## begin Task material

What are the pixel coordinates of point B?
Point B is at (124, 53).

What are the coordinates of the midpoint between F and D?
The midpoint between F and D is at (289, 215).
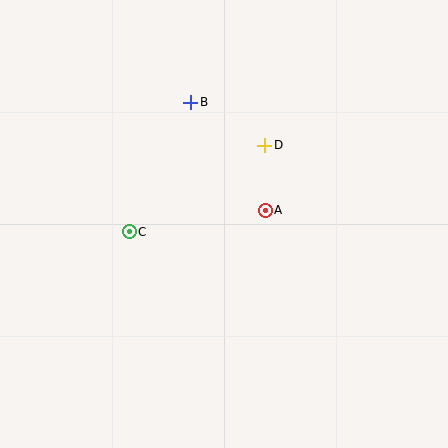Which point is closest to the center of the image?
Point A at (265, 210) is closest to the center.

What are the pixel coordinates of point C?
Point C is at (129, 232).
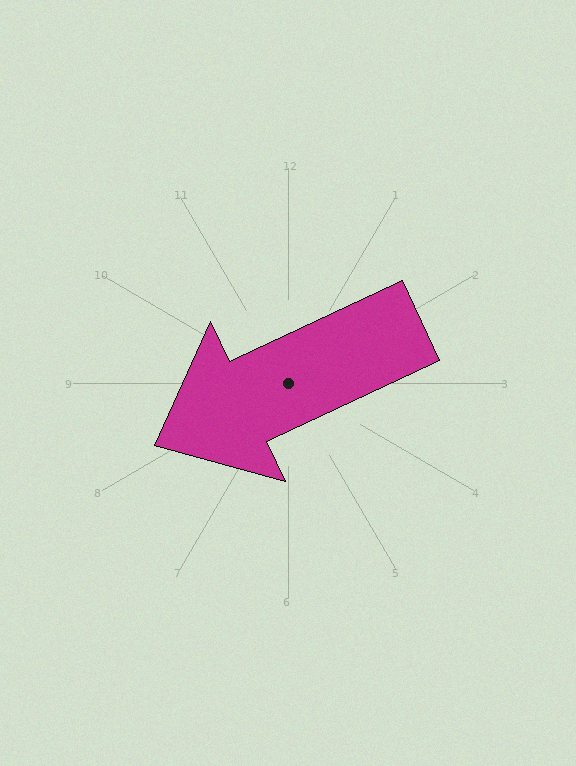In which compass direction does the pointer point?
Southwest.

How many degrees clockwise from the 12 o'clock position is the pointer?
Approximately 245 degrees.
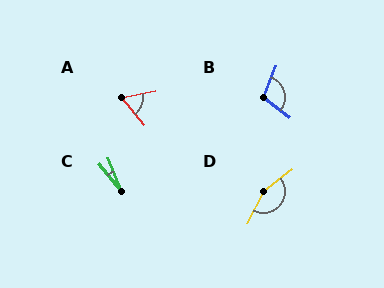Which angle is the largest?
D, at approximately 154 degrees.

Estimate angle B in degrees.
Approximately 107 degrees.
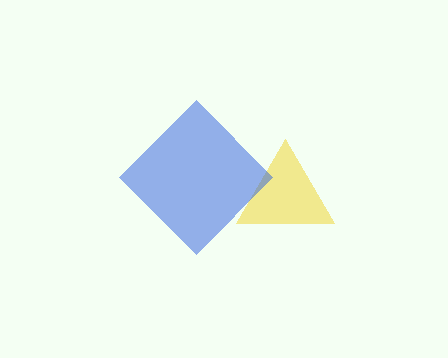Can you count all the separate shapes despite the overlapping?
Yes, there are 2 separate shapes.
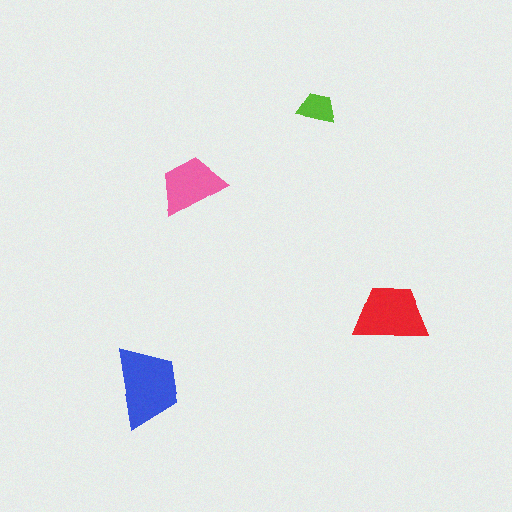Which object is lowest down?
The blue trapezoid is bottommost.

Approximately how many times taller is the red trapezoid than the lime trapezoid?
About 1.5 times taller.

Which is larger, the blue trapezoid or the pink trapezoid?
The blue one.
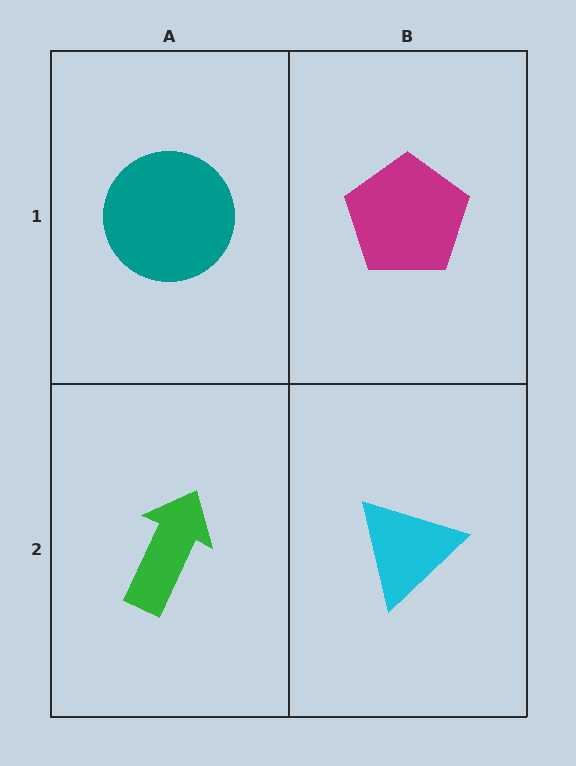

## end Task material

◆ The exercise ◆
Please reproduce nothing but the lines from the one containing "Which object is lowest down?" through the closing line of the listing, retyped word for word, pictures excluded.

◆ Result of this task ◆
Which object is lowest down?
The blue trapezoid is bottommost.

Approximately how many times taller is the red trapezoid than the lime trapezoid?
About 1.5 times taller.

Which is larger, the blue trapezoid or the pink trapezoid?
The blue one.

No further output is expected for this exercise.